Every line from the one containing "What is the approximate distance in pixels between points E" to the end of the records below, written out word for word, is the whole answer.
━━ TASK MATERIAL ━━
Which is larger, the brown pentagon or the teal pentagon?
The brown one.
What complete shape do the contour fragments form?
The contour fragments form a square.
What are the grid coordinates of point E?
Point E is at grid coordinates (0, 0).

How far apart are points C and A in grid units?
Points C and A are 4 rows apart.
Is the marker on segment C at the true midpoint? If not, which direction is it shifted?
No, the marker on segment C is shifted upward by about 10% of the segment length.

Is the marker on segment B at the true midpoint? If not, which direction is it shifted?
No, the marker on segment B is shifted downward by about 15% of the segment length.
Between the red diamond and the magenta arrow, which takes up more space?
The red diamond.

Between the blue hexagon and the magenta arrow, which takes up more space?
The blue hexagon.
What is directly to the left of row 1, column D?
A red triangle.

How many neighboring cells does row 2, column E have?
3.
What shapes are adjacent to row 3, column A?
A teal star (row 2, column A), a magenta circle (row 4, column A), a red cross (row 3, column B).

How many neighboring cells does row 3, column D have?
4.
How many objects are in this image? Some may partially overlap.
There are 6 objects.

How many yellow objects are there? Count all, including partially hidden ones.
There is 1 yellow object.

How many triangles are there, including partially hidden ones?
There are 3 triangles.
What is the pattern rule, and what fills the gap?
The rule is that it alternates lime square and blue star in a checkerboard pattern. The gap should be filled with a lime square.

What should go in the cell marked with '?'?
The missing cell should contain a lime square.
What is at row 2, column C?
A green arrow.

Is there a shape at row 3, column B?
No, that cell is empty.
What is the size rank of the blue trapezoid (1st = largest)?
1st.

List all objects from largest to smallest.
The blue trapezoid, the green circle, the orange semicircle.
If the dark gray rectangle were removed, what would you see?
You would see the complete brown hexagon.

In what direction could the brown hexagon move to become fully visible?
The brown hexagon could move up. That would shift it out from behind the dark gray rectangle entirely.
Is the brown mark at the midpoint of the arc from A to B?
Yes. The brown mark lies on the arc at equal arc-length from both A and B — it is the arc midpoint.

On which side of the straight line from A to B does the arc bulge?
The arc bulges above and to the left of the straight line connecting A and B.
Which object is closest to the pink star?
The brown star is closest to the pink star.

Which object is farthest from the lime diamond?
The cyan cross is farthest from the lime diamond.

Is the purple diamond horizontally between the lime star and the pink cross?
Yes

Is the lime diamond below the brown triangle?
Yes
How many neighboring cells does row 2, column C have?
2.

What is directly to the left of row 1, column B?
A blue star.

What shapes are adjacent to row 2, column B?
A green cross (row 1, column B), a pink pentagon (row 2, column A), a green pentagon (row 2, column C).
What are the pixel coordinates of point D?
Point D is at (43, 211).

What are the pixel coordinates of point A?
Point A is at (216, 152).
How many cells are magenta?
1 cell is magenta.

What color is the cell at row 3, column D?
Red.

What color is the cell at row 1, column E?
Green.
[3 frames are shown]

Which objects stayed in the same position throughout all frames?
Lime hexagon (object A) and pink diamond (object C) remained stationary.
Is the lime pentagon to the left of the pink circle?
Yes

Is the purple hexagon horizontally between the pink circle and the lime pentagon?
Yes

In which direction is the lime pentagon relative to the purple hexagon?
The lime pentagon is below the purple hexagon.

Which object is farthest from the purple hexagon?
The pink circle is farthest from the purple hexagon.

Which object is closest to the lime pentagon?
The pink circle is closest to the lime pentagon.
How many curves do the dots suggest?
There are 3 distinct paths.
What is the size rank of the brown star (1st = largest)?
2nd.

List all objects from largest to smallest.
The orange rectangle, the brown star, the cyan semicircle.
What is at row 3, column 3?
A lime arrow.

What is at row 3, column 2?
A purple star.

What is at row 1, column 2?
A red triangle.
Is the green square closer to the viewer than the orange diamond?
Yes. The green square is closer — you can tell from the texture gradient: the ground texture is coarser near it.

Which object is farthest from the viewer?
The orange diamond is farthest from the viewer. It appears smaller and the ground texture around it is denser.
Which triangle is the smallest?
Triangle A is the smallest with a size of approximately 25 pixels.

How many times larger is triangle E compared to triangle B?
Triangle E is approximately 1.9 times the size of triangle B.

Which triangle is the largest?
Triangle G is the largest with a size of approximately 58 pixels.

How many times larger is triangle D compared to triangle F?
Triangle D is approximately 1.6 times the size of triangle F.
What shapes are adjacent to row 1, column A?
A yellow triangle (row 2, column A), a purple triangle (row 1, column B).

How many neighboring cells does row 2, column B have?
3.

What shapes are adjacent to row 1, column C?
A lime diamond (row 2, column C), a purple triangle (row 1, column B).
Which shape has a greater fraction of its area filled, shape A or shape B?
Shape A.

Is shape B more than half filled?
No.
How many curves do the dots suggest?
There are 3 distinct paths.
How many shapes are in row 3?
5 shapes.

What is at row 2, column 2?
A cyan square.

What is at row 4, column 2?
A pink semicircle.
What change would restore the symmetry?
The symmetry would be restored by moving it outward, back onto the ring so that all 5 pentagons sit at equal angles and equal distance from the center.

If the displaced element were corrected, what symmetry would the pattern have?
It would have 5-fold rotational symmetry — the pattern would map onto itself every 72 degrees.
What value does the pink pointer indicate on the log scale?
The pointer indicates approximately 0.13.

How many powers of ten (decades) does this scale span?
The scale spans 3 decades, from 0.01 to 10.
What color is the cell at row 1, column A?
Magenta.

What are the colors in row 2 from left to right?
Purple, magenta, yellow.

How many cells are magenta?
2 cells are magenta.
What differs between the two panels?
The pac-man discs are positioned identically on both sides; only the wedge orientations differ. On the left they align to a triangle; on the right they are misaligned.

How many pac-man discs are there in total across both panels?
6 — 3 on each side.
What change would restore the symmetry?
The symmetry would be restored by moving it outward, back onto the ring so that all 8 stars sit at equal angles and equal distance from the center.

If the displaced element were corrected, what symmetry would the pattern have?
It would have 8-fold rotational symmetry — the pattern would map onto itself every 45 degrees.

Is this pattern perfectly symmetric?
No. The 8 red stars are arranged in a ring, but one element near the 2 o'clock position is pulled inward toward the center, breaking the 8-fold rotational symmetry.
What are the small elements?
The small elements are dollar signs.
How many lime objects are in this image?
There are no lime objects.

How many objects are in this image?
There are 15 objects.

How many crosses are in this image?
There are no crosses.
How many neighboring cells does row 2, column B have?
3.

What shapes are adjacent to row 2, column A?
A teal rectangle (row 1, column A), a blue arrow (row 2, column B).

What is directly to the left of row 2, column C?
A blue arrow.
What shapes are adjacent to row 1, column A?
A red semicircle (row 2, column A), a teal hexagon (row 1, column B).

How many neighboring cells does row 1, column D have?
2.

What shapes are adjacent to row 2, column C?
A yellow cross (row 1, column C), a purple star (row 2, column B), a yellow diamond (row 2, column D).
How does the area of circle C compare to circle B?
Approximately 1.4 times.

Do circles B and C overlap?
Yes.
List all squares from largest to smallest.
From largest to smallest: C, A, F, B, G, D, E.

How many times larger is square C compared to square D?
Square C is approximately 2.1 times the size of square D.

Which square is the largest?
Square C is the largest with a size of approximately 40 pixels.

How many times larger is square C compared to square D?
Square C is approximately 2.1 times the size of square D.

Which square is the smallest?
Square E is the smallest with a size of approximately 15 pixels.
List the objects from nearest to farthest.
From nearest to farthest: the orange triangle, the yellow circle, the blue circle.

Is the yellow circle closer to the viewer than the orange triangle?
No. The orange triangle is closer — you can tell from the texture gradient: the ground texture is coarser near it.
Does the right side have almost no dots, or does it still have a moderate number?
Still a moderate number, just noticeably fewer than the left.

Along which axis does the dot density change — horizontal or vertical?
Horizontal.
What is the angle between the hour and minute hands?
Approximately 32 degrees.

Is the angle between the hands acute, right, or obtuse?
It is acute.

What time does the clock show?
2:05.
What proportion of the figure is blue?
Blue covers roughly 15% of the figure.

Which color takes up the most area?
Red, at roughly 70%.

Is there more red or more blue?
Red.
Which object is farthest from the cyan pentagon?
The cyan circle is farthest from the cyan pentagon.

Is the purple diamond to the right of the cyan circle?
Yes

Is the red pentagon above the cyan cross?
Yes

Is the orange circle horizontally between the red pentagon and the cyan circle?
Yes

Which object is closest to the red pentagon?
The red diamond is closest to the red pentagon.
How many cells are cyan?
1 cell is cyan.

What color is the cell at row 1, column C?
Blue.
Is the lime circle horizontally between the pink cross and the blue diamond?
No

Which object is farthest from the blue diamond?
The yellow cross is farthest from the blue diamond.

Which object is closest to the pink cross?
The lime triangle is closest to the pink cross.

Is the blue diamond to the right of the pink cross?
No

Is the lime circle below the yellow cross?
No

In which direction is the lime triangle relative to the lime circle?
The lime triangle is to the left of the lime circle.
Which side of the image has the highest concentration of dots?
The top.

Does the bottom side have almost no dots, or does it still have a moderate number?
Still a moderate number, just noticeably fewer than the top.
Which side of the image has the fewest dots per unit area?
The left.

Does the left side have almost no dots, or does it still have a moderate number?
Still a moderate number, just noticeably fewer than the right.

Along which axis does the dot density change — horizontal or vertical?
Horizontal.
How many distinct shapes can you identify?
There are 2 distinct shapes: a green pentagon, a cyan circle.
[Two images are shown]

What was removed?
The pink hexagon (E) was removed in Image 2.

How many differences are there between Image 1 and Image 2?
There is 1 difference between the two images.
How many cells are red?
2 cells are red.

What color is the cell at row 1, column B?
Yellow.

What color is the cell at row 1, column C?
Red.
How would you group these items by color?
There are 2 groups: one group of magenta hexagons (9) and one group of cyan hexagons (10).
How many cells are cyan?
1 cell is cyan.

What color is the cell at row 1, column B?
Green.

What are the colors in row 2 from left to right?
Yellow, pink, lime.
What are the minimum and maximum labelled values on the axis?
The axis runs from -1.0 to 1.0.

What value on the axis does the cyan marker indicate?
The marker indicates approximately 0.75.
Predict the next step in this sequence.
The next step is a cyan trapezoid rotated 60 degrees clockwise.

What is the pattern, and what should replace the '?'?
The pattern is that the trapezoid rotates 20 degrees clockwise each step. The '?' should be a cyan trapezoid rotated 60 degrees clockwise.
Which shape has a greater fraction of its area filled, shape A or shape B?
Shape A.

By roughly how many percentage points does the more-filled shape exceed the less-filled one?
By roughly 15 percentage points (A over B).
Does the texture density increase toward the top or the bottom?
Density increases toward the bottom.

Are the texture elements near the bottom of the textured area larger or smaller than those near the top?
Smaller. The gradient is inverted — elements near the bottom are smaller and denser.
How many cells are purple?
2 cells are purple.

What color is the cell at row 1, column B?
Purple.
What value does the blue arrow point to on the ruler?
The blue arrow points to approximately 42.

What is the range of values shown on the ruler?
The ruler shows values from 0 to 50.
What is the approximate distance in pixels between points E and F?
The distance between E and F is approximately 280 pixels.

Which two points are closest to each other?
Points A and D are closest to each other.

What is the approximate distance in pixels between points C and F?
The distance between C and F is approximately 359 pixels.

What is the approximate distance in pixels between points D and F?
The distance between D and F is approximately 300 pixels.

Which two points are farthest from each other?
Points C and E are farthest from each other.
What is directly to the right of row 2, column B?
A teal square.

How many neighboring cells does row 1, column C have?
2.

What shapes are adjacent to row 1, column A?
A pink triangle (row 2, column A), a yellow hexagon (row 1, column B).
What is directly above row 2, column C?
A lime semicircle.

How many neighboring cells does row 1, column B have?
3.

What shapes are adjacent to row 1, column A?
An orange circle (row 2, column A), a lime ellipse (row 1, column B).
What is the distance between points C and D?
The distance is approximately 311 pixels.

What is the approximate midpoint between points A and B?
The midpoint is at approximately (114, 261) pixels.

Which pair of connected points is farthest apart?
━━━
- RESULT FOR THIS TASK -
What is the approximate distance in pixels between points E and F?
The distance between E and F is approximately 280 pixels.

Which two points are closest to each other?
Points A and D are closest to each other.

What is the approximate distance in pixels between points C and F?
The distance between C and F is approximately 359 pixels.

What is the approximate distance in pixels between points D and F?
The distance between D and F is approximately 300 pixels.

Which two points are farthest from each other?
Points C and E are farthest from each other.
What is directly to the right of row 2, column B?
A teal square.

How many neighboring cells does row 1, column C have?
2.

What shapes are adjacent to row 1, column A?
A pink triangle (row 2, column A), a yellow hexagon (row 1, column B).
What is directly above row 2, column C?
A lime semicircle.

How many neighboring cells does row 1, column B have?
3.

What shapes are adjacent to row 1, column A?
An orange circle (row 2, column A), a lime ellipse (row 1, column B).
What is the distance between points C and D?
The distance is approximately 311 pixels.

What is the approximate midpoint between points A and B?
The midpoint is at approximately (114, 261) pixels.

Which pair of connected points is farthest apart?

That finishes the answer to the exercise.